§ **What is needed**: Restate all the material verbatim, except for the pictures.

§ **Entries provided**:

---

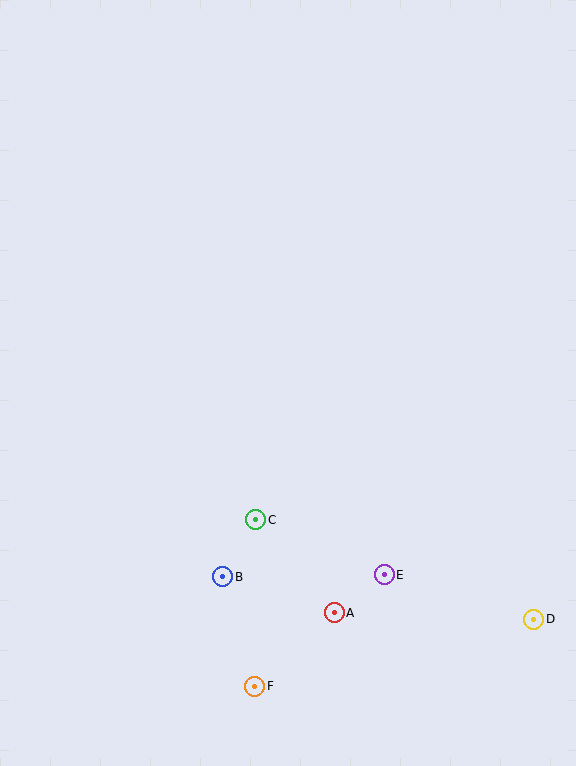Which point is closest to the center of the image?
Point C at (256, 520) is closest to the center.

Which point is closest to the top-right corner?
Point E is closest to the top-right corner.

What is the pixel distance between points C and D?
The distance between C and D is 295 pixels.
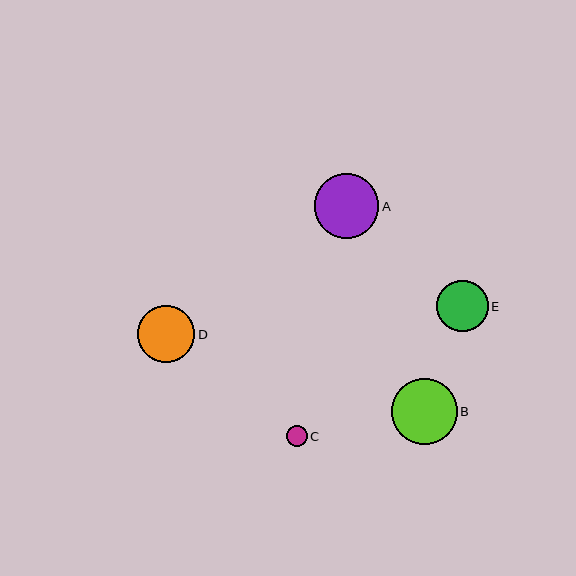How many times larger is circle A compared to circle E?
Circle A is approximately 1.3 times the size of circle E.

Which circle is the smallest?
Circle C is the smallest with a size of approximately 21 pixels.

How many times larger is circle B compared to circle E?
Circle B is approximately 1.3 times the size of circle E.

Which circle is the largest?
Circle B is the largest with a size of approximately 66 pixels.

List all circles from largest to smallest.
From largest to smallest: B, A, D, E, C.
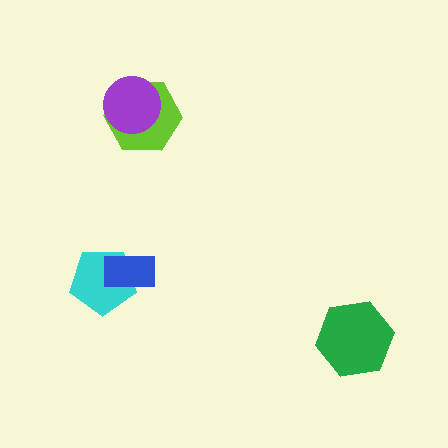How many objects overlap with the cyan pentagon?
1 object overlaps with the cyan pentagon.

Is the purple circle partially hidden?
No, no other shape covers it.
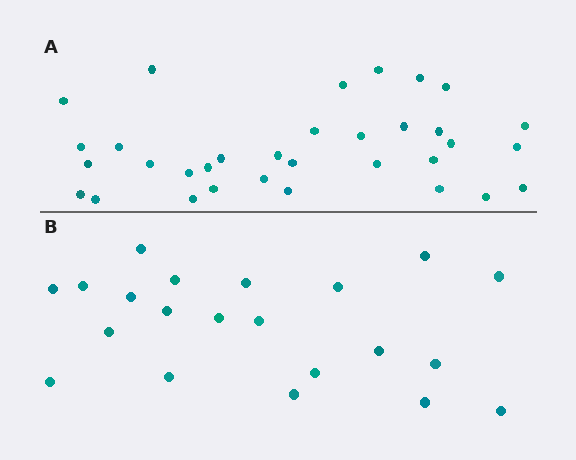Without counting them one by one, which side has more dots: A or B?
Region A (the top region) has more dots.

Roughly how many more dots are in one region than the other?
Region A has roughly 12 or so more dots than region B.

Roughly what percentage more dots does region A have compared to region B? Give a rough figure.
About 55% more.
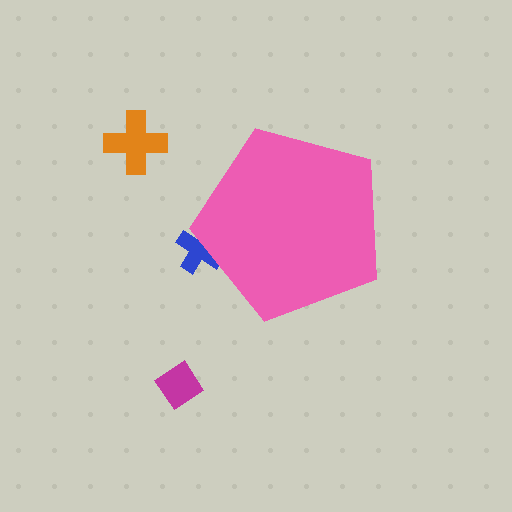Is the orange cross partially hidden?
No, the orange cross is fully visible.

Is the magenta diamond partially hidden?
No, the magenta diamond is fully visible.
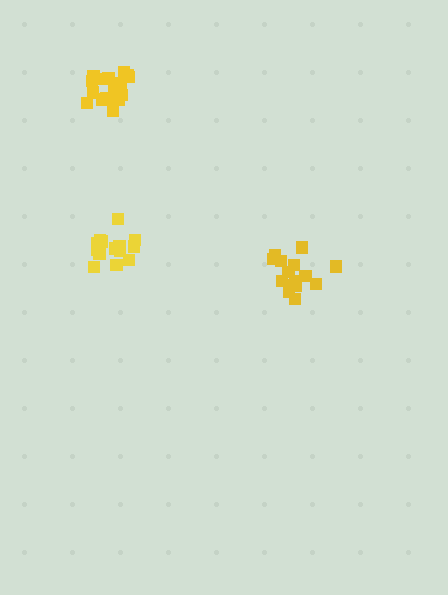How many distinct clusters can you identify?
There are 3 distinct clusters.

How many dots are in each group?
Group 1: 18 dots, Group 2: 18 dots, Group 3: 15 dots (51 total).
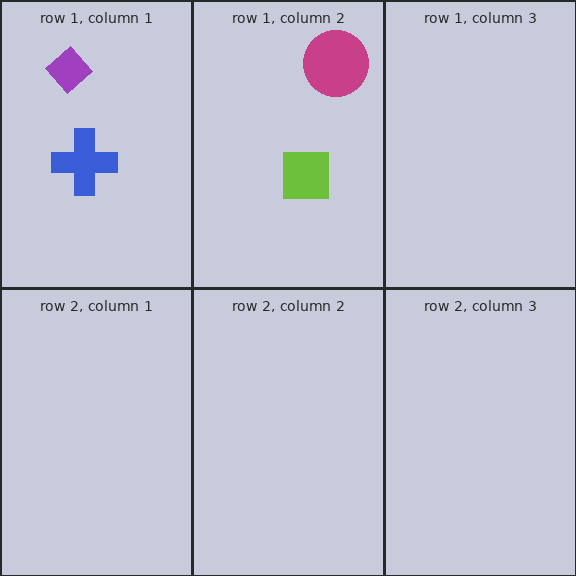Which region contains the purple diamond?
The row 1, column 1 region.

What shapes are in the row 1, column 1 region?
The purple diamond, the blue cross.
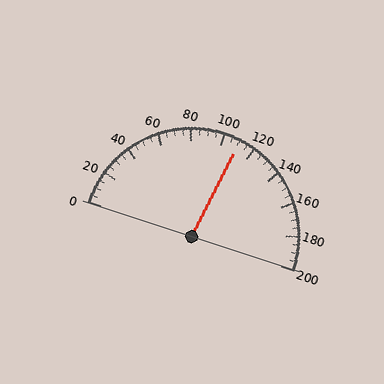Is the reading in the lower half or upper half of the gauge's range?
The reading is in the upper half of the range (0 to 200).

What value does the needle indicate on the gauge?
The needle indicates approximately 110.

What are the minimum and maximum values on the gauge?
The gauge ranges from 0 to 200.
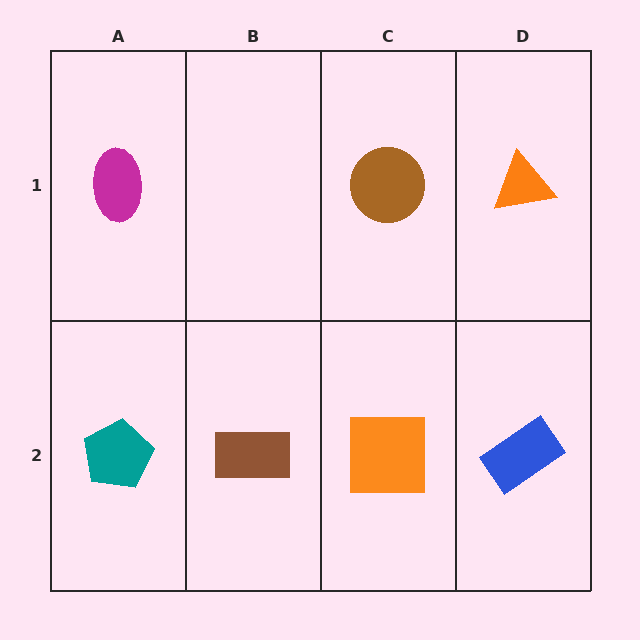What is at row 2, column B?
A brown rectangle.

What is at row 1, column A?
A magenta ellipse.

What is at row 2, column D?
A blue rectangle.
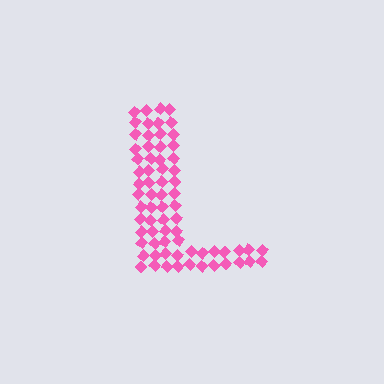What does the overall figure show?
The overall figure shows the letter L.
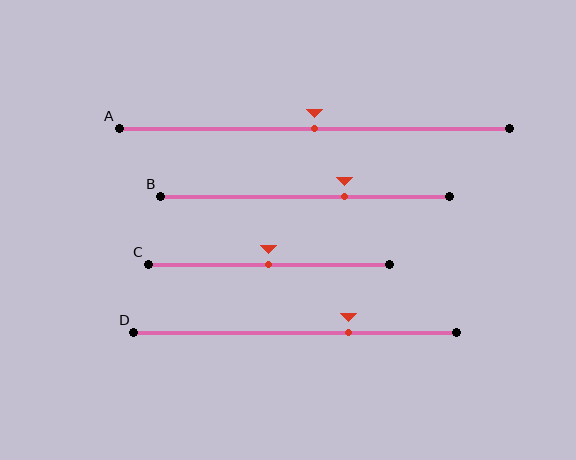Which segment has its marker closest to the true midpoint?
Segment A has its marker closest to the true midpoint.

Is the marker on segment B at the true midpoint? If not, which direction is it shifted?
No, the marker on segment B is shifted to the right by about 14% of the segment length.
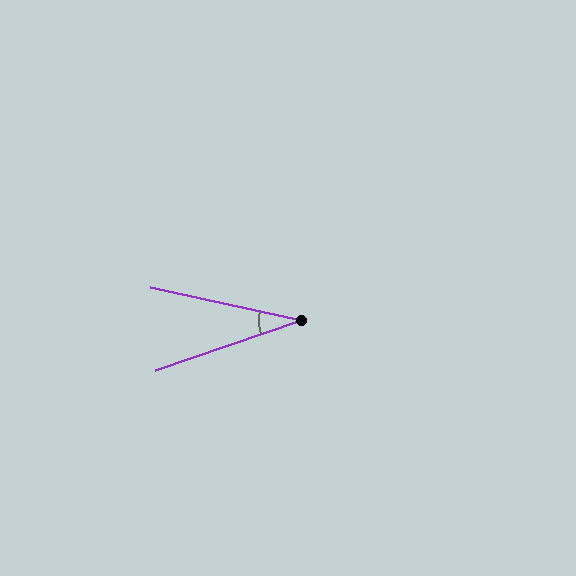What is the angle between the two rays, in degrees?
Approximately 31 degrees.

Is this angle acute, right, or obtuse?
It is acute.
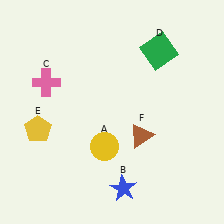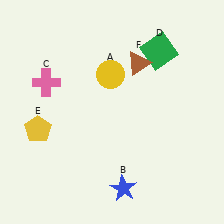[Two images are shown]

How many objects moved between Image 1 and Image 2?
2 objects moved between the two images.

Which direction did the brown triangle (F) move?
The brown triangle (F) moved up.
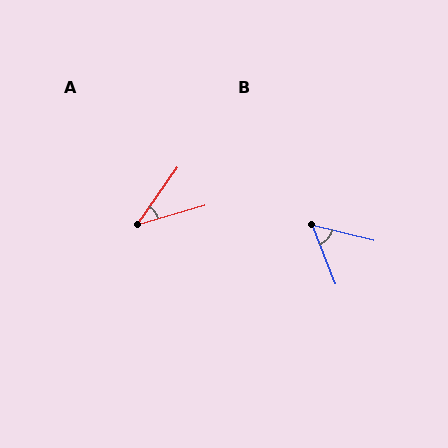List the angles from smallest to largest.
A (39°), B (54°).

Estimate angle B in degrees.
Approximately 54 degrees.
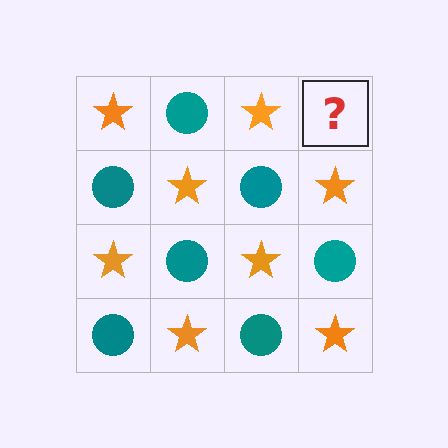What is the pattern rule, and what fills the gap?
The rule is that it alternates orange star and teal circle in a checkerboard pattern. The gap should be filled with a teal circle.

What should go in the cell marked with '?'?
The missing cell should contain a teal circle.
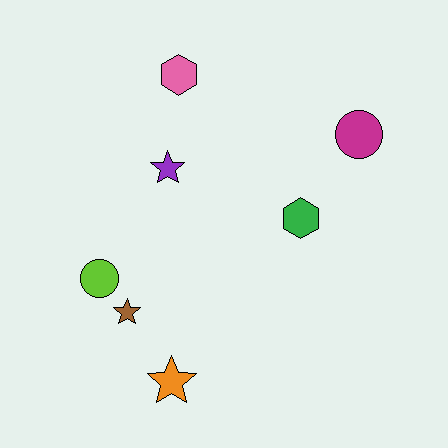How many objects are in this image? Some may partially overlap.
There are 7 objects.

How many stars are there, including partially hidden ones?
There are 3 stars.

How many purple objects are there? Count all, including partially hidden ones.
There is 1 purple object.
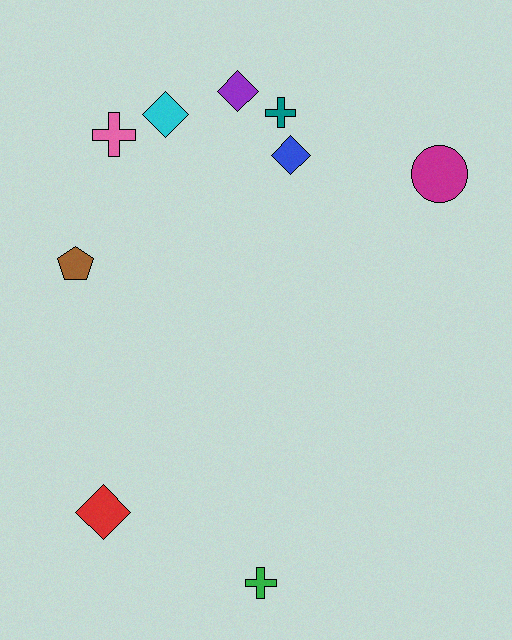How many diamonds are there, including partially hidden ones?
There are 4 diamonds.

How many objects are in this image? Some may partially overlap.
There are 9 objects.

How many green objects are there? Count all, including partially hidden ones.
There is 1 green object.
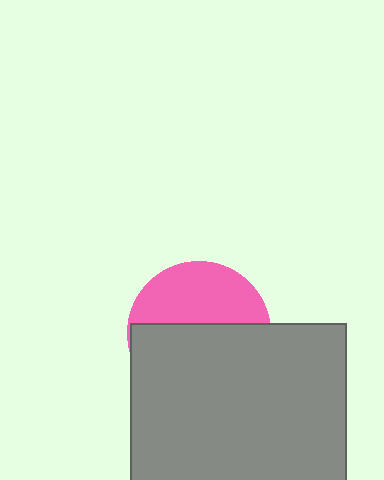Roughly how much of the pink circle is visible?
A small part of it is visible (roughly 42%).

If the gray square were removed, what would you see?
You would see the complete pink circle.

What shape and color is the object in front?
The object in front is a gray square.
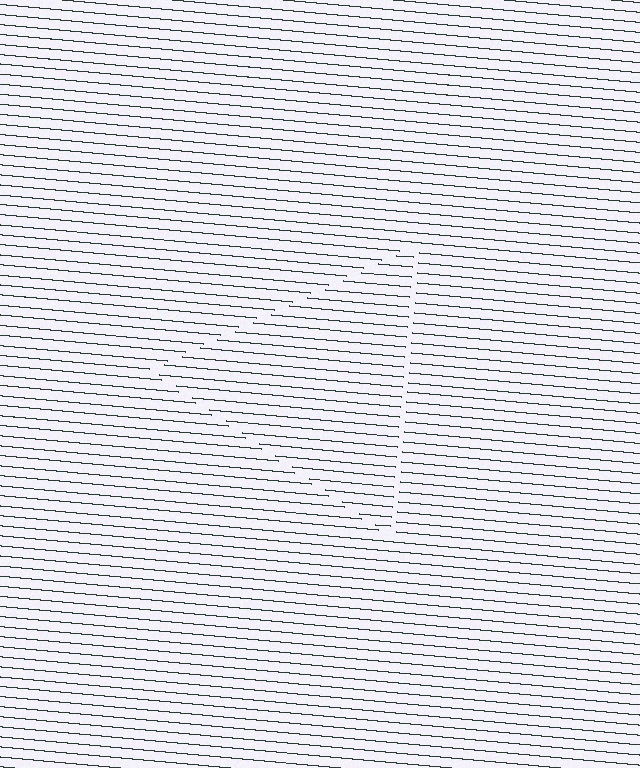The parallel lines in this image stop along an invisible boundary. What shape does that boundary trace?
An illusory triangle. The interior of the shape contains the same grating, shifted by half a period — the contour is defined by the phase discontinuity where line-ends from the inner and outer gratings abut.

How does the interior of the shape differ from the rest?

---

§ **Answer**:
Which point is closest to the center of the image?
Point C at (256, 520) is closest to the center.

Which point is closest to the top-right corner?
Point E is closest to the top-right corner.

What is the pixel distance between points C and D?
The distance between C and D is 295 pixels.
How many times larger is circle A compared to circle E?
Circle A is approximately 1.3 times the size of circle E.

Which circle is the smallest?
Circle C is the smallest with a size of approximately 21 pixels.

How many times larger is circle B compared to circle E?
Circle B is approximately 1.3 times the size of circle E.

Which circle is the largest?
Circle B is the largest with a size of approximately 66 pixels.

List all circles from largest to smallest.
From largest to smallest: B, A, D, E, C.
How many objects overlap with the cyan pentagon?
1 object overlaps with the cyan pentagon.

Is the purple circle partially hidden?
No, no other shape covers it.
Without counting them one by one, which side has more dots: A or B?
Region A (the top region) has more dots.

Roughly how many more dots are in one region than the other?
Region A has roughly 12 or so more dots than region B.

Roughly what percentage more dots does region A have compared to region B? Give a rough figure.
About 55% more.
Is the orange cross partially hidden?
No, the orange cross is fully visible.

Is the magenta diamond partially hidden?
No, the magenta diamond is fully visible.
How many distinct clusters can you identify?
There are 3 distinct clusters.

How many dots are in each group?
Group 1: 18 dots, Group 2: 18 dots, Group 3: 15 dots (51 total).
Which region contains the purple diamond?
The row 1, column 1 region.

What shapes are in the row 1, column 1 region?
The purple diamond, the blue cross.
Is the reading in the lower half or upper half of the gauge's range?
The reading is in the upper half of the range (0 to 200).

What value does the needle indicate on the gauge?
The needle indicates approximately 110.

What are the minimum and maximum values on the gauge?
The gauge ranges from 0 to 200.
What is at row 2, column B?
A brown rectangle.

What is at row 1, column A?
A magenta ellipse.

What is at row 2, column D?
A blue rectangle.
What does the overall figure show?
The overall figure shows the letter L.
Which segment has its marker closest to the true midpoint?
Segment A has its marker closest to the true midpoint.

Is the marker on segment B at the true midpoint? If not, which direction is it shifted?
No, the marker on segment B is shifted to the right by about 14% of the segment length.
What is the angle between the two rays, in degrees?
Approximately 31 degrees.

Is this angle acute, right, or obtuse?
It is acute.
[Two images are shown]

How many objects moved between Image 1 and Image 2?
2 objects moved between the two images.

Which direction did the brown triangle (F) move?
The brown triangle (F) moved up.
List the angles from smallest to largest.
A (39°), B (54°).

Estimate angle B in degrees.
Approximately 54 degrees.
What is the pattern rule, and what fills the gap?
The rule is that it alternates orange star and teal circle in a checkerboard pattern. The gap should be filled with a teal circle.

What should go in the cell marked with '?'?
The missing cell should contain a teal circle.
How many objects are in this image? Some may partially overlap.
There are 7 objects.

How many stars are there, including partially hidden ones?
There are 3 stars.

How many purple objects are there? Count all, including partially hidden ones.
There is 1 purple object.
How many diamonds are there, including partially hidden ones?
There are 4 diamonds.

How many objects are in this image? Some may partially overlap.
There are 9 objects.

How many green objects are there? Count all, including partially hidden ones.
There is 1 green object.
Roughly how much of the pink circle is visible?
A small part of it is visible (roughly 42%).

If the gray square were removed, what would you see?
You would see the complete pink circle.

What shape and color is the object in front?
The object in front is a gray square.
The parallel lines in this image stop along an invisible boundary. What shape does that boundary trace?
An illusory triangle. The interior of the shape contains the same grating, shifted by half a period — the contour is defined by the phase discontinuity where line-ends from the inner and outer gratings abut.

How does the interior of the shape differ from the rest?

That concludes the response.